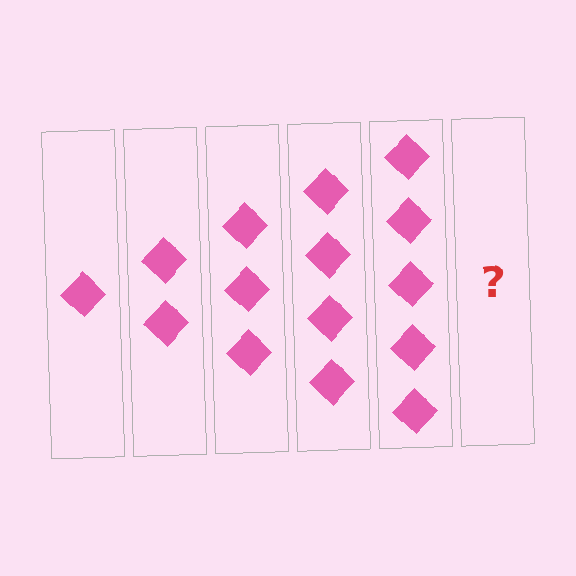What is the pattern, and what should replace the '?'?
The pattern is that each step adds one more diamond. The '?' should be 6 diamonds.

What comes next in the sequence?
The next element should be 6 diamonds.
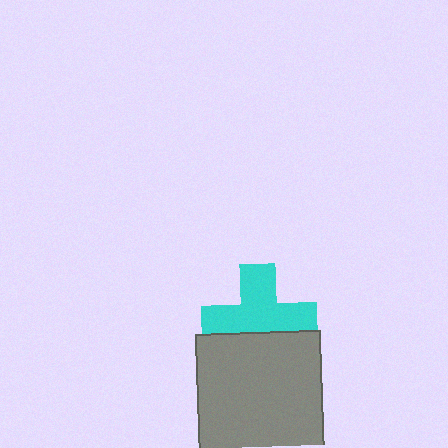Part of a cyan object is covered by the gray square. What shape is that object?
It is a cross.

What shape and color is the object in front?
The object in front is a gray square.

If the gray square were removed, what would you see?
You would see the complete cyan cross.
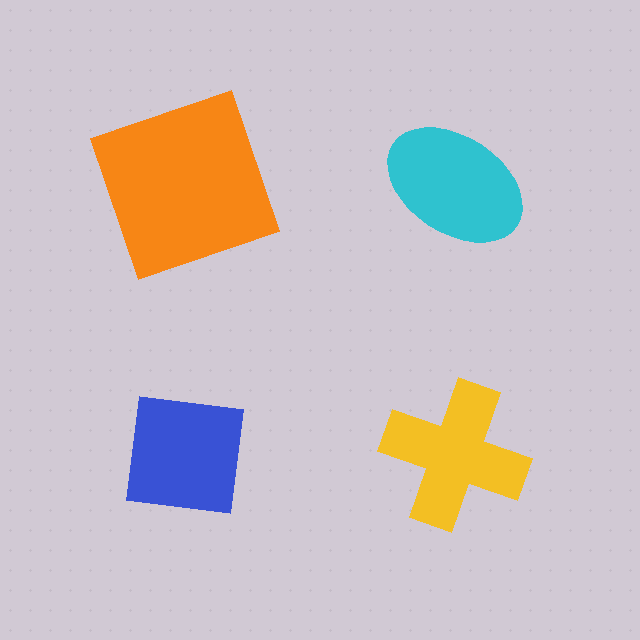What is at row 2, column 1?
A blue square.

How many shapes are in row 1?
2 shapes.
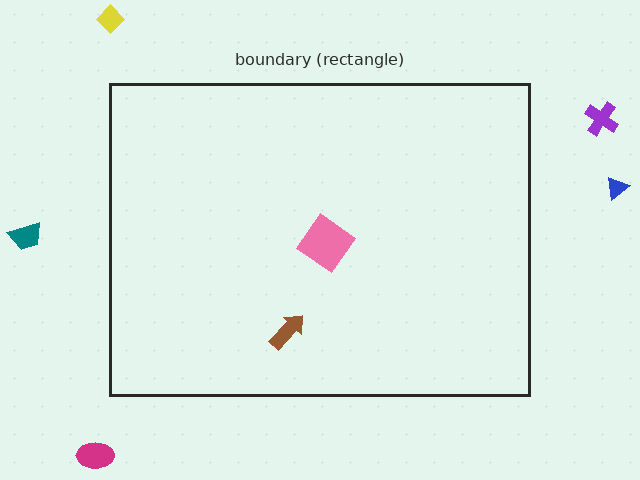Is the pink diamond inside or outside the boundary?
Inside.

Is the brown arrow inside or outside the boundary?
Inside.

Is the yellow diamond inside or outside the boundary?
Outside.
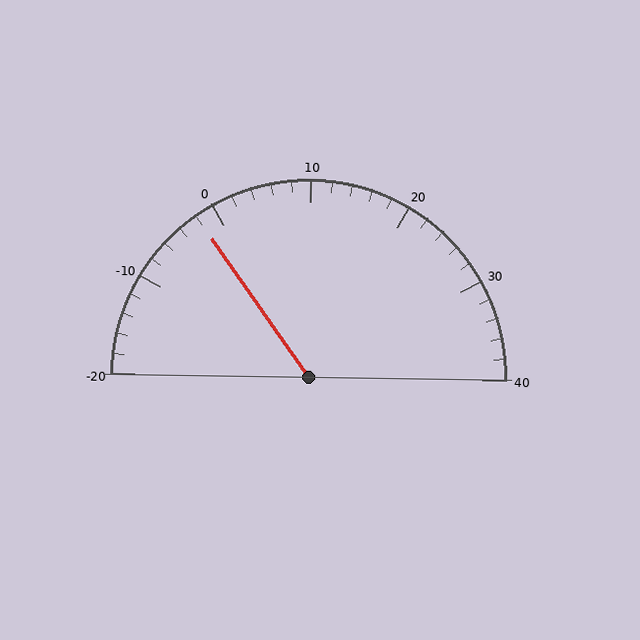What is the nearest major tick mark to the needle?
The nearest major tick mark is 0.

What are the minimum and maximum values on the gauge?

________________________

● **SHORT TASK**: Keep the pictures out of the copy and write out the data exactly as it stands.

● **EXERCISE SOLUTION**:
What is the pattern, and what should replace the '?'?
The pattern is that each step adds one more diamond. The '?' should be 6 diamonds.

What comes next in the sequence?
The next element should be 6 diamonds.
Part of a cyan object is covered by the gray square. What shape is that object?
It is a cross.

What shape and color is the object in front?
The object in front is a gray square.

If the gray square were removed, what would you see?
You would see the complete cyan cross.
What is at row 2, column 1?
A blue square.

How many shapes are in row 1?
2 shapes.
Is the pink diamond inside or outside the boundary?
Inside.

Is the brown arrow inside or outside the boundary?
Inside.

Is the yellow diamond inside or outside the boundary?
Outside.
What is the nearest major tick mark to the needle?
The nearest major tick mark is 0.

What are the minimum and maximum values on the gauge?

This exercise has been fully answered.